# [WHAT TO PRODUCE]
Set the listing down again exactly, please, apart from its pictures.

# [STORED DATA]
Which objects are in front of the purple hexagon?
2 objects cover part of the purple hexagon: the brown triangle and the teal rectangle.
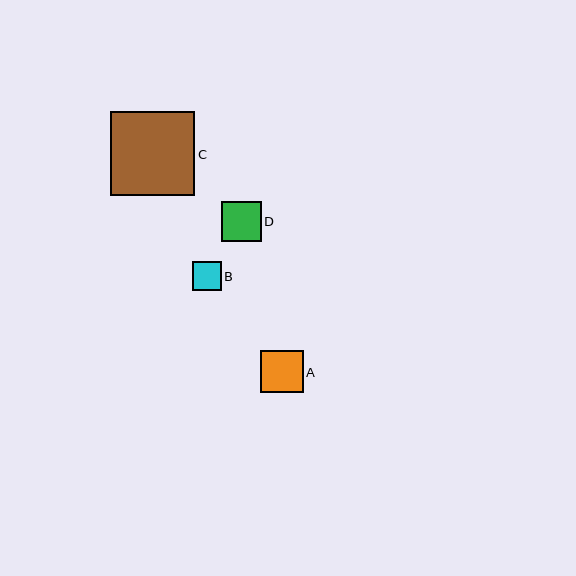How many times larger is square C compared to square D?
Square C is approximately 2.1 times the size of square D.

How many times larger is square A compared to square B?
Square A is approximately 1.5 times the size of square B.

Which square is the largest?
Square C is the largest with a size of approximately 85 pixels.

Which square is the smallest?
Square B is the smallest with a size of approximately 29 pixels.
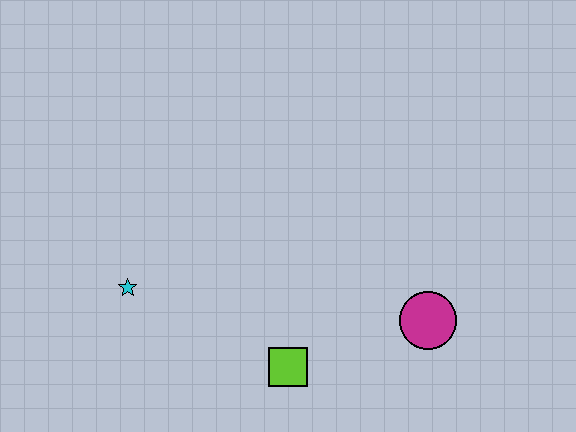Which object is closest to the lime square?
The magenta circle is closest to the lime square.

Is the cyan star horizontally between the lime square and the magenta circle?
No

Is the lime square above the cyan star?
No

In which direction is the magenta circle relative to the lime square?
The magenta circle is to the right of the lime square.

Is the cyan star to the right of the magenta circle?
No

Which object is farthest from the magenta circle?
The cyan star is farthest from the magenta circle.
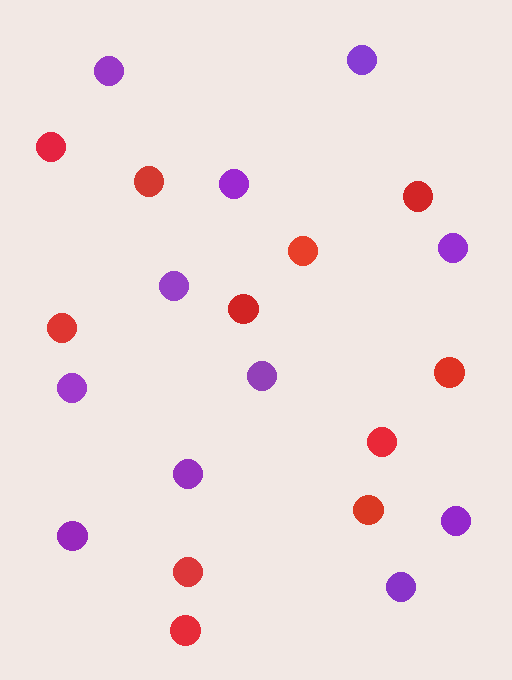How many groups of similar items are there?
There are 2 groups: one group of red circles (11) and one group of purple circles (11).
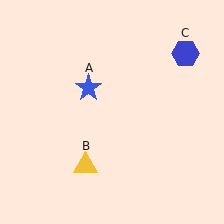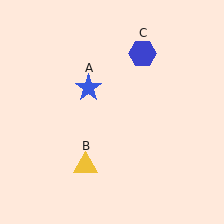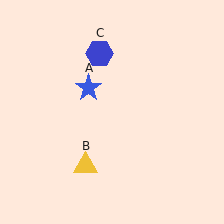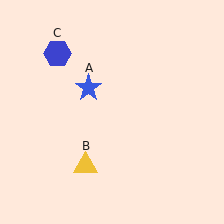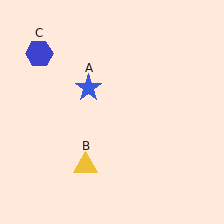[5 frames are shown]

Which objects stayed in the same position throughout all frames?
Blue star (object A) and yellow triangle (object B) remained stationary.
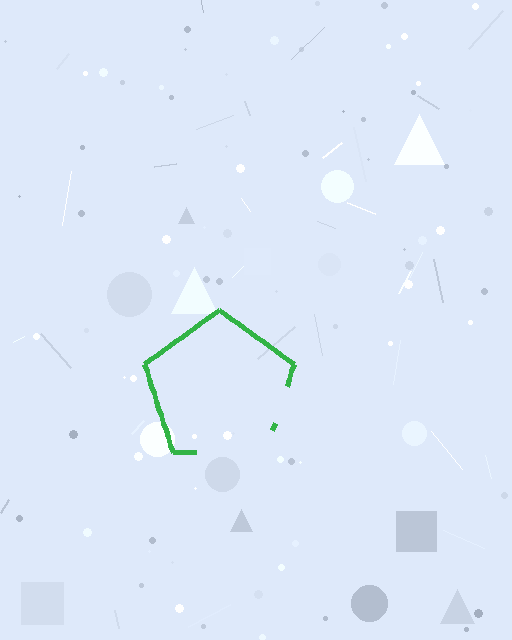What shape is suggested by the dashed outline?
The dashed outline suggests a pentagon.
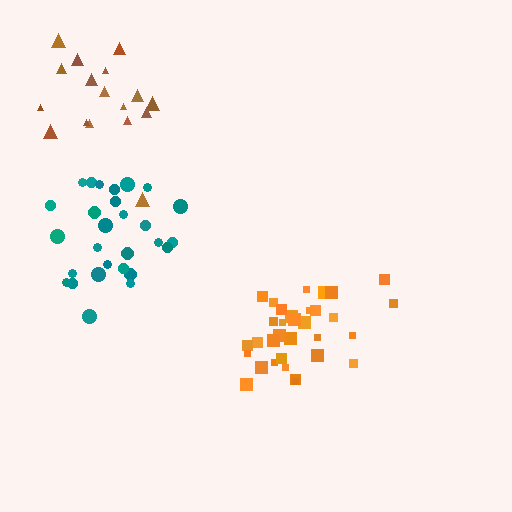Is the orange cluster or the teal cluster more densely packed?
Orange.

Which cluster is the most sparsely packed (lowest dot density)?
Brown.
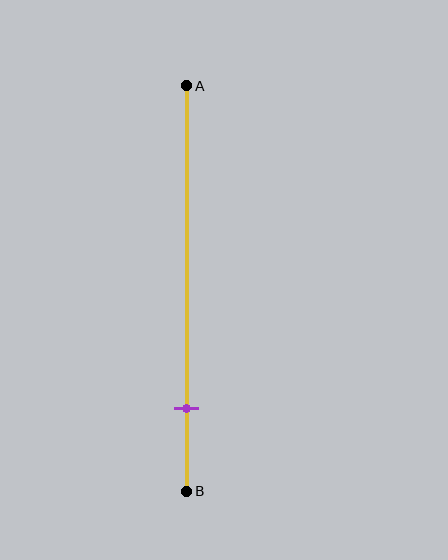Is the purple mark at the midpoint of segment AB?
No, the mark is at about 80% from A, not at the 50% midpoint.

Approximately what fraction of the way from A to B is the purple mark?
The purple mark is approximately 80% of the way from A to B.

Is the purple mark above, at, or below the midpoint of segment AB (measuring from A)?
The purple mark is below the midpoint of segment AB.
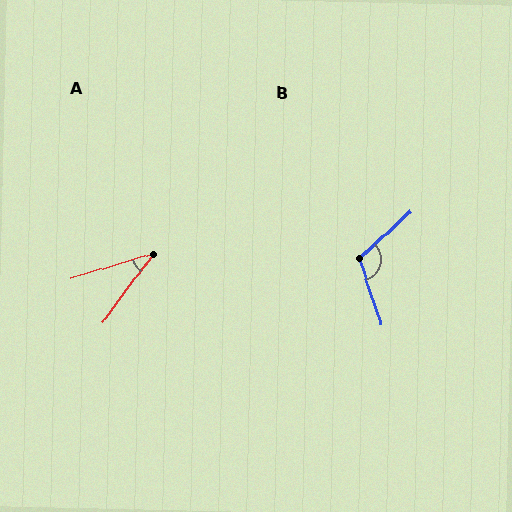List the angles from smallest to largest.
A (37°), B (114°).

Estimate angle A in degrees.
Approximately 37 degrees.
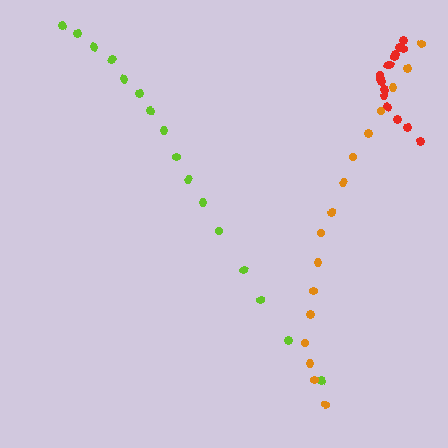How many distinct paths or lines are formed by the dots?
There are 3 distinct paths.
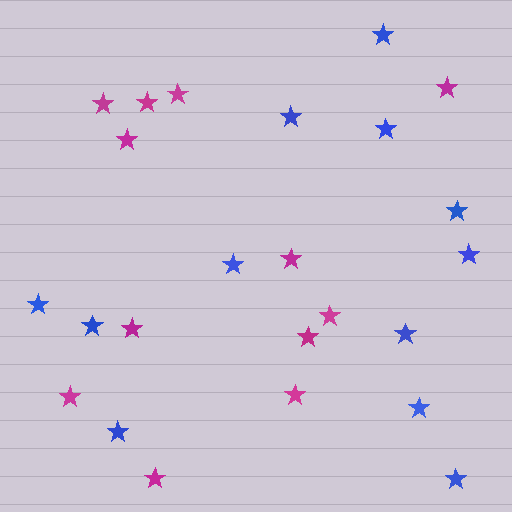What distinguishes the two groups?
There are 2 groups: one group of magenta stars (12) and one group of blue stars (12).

# [FINISHED TASK]
Which objects are in front of the purple hexagon?
2 objects cover part of the purple hexagon: the brown triangle and the teal rectangle.
How many times larger is square C compared to square D?
Square C is approximately 2.1 times the size of square D.

How many times larger is square A compared to square B?
Square A is approximately 1.5 times the size of square B.

Which square is the largest?
Square C is the largest with a size of approximately 85 pixels.

Which square is the smallest?
Square B is the smallest with a size of approximately 29 pixels.
Which object is closest to the lime square?
The magenta circle is closest to the lime square.

Is the cyan star horizontally between the lime square and the magenta circle?
No

Is the lime square above the cyan star?
No

In which direction is the magenta circle relative to the lime square?
The magenta circle is to the right of the lime square.

Is the cyan star to the right of the magenta circle?
No

Which object is farthest from the magenta circle?
The cyan star is farthest from the magenta circle.
How many groups of similar items are there?
There are 2 groups: one group of red circles (11) and one group of purple circles (11).
[5 frames are shown]

Which objects stayed in the same position throughout all frames?
Blue star (object A) and yellow triangle (object B) remained stationary.
What shape is suggested by the dashed outline?
The dashed outline suggests a pentagon.
Is the orange cluster or the teal cluster more densely packed?
Orange.

Which cluster is the most sparsely packed (lowest dot density)?
Brown.
Is the purple mark at the midpoint of segment AB?
No, the mark is at about 80% from A, not at the 50% midpoint.

Approximately what fraction of the way from A to B is the purple mark?
The purple mark is approximately 80% of the way from A to B.

Is the purple mark above, at, or below the midpoint of segment AB (measuring from A)?
The purple mark is below the midpoint of segment AB.
List the angles from smallest to largest.
A (37°), B (114°).

Estimate angle A in degrees.
Approximately 37 degrees.
How many distinct paths or lines are formed by the dots?
There are 3 distinct paths.
What distinguishes the two groups?
There are 2 groups: one group of magenta stars (12) and one group of blue stars (12).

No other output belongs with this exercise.